Objective: Starting with the line that holds "What should go in the cell marked with '?'?", reproduce each line through the last one of the data, exactly as written. Pictures are not copied.

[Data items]
───

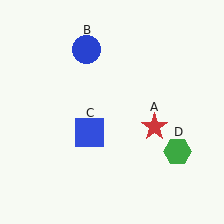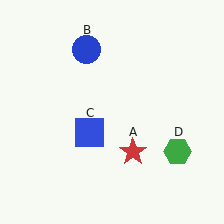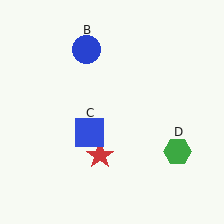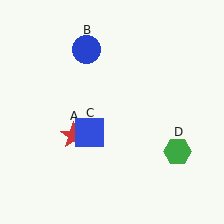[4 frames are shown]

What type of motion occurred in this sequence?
The red star (object A) rotated clockwise around the center of the scene.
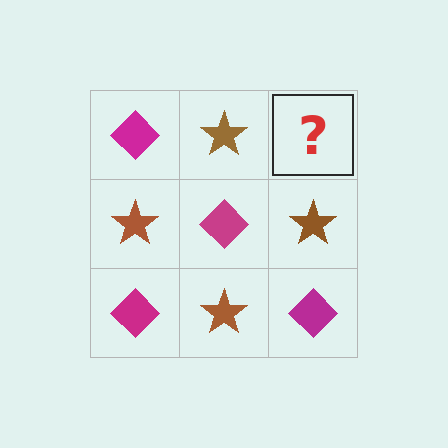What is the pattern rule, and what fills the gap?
The rule is that it alternates magenta diamond and brown star in a checkerboard pattern. The gap should be filled with a magenta diamond.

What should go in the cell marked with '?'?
The missing cell should contain a magenta diamond.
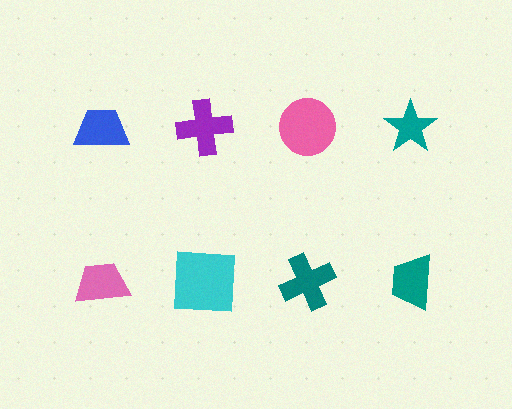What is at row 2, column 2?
A cyan square.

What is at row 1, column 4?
A teal star.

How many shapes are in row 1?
4 shapes.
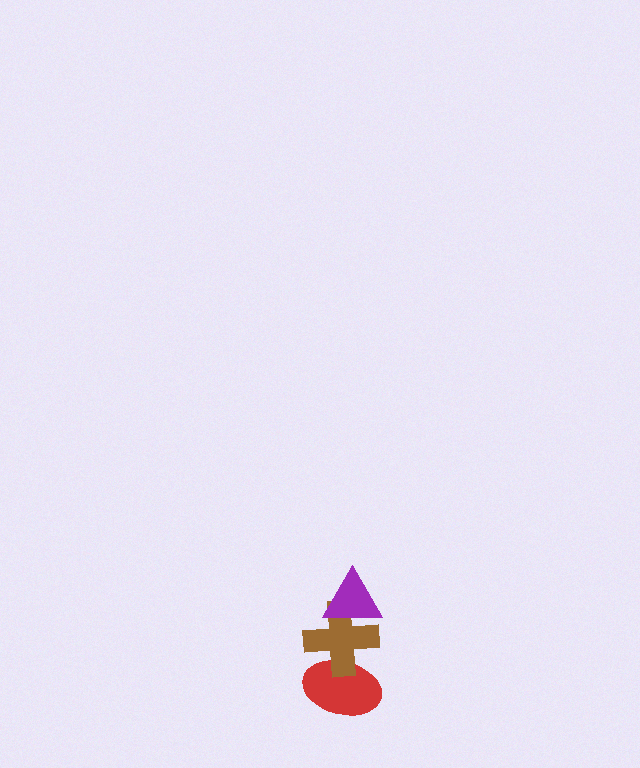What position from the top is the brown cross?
The brown cross is 2nd from the top.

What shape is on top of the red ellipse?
The brown cross is on top of the red ellipse.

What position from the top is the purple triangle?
The purple triangle is 1st from the top.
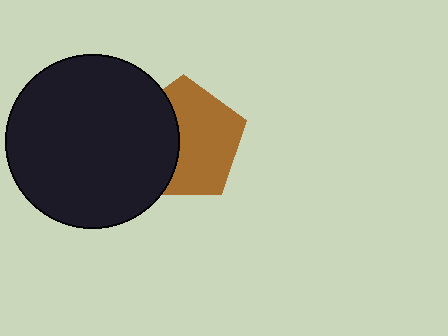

───

Exercise output:
What should go in the cell marked with '?'?
The missing cell should contain a magenta diamond.
What is at row 2, column 2?
A cyan square.

What is at row 1, column 4?
A teal star.

How many shapes are in row 1?
4 shapes.
What position from the top is the brown cross?
The brown cross is 2nd from the top.

What shape is on top of the red ellipse?
The brown cross is on top of the red ellipse.

What position from the top is the purple triangle?
The purple triangle is 1st from the top.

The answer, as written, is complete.